==== Supplied material
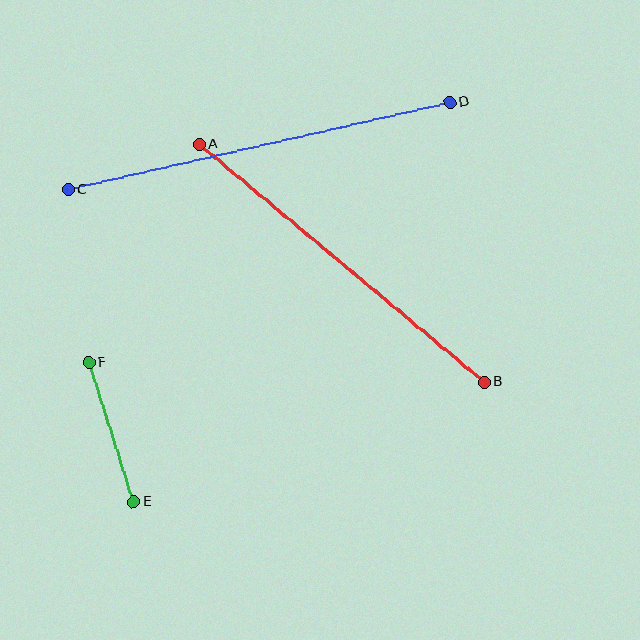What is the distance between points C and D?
The distance is approximately 391 pixels.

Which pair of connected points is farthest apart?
Points C and D are farthest apart.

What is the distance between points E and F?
The distance is approximately 146 pixels.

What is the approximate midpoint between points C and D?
The midpoint is at approximately (259, 146) pixels.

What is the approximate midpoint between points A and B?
The midpoint is at approximately (342, 263) pixels.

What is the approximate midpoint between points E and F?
The midpoint is at approximately (111, 432) pixels.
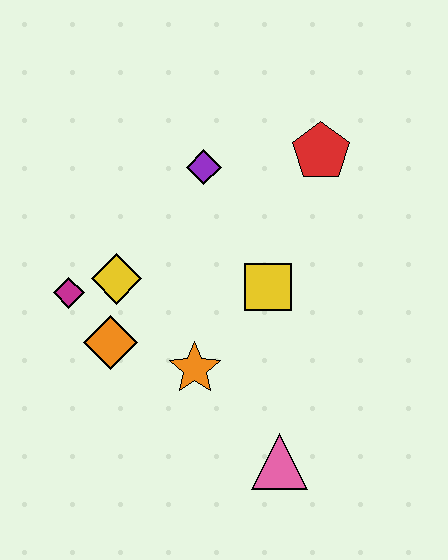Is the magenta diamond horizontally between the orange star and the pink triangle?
No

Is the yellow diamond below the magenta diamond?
No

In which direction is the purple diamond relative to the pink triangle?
The purple diamond is above the pink triangle.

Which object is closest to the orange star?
The orange diamond is closest to the orange star.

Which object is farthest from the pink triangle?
The red pentagon is farthest from the pink triangle.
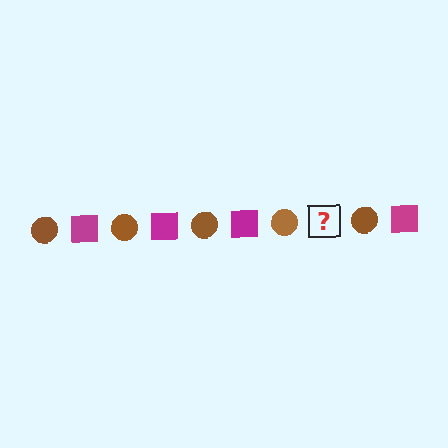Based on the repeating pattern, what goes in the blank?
The blank should be a magenta square.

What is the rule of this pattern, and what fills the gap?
========
● **What the task asks**
Omitting all images, print the listing exactly.

● **Task result**
What is the distance between points C and D?
The distance is approximately 391 pixels.

Which pair of connected points is farthest apart?
Points C and D are farthest apart.

What is the distance between points E and F?
The distance is approximately 146 pixels.

What is the approximate midpoint between points C and D?
The midpoint is at approximately (259, 146) pixels.

What is the approximate midpoint between points A and B?
The midpoint is at approximately (342, 263) pixels.

What is the approximate midpoint between points E and F?
The midpoint is at approximately (111, 432) pixels.
Is the magenta diamond horizontally between the orange star and the pink triangle?
No

Is the yellow diamond below the magenta diamond?
No

In which direction is the purple diamond relative to the pink triangle?
The purple diamond is above the pink triangle.

Which object is closest to the orange star?
The orange diamond is closest to the orange star.

Which object is farthest from the pink triangle?
The red pentagon is farthest from the pink triangle.
Based on the repeating pattern, what goes in the blank?
The blank should be a magenta square.

What is the rule of this pattern, and what fills the gap?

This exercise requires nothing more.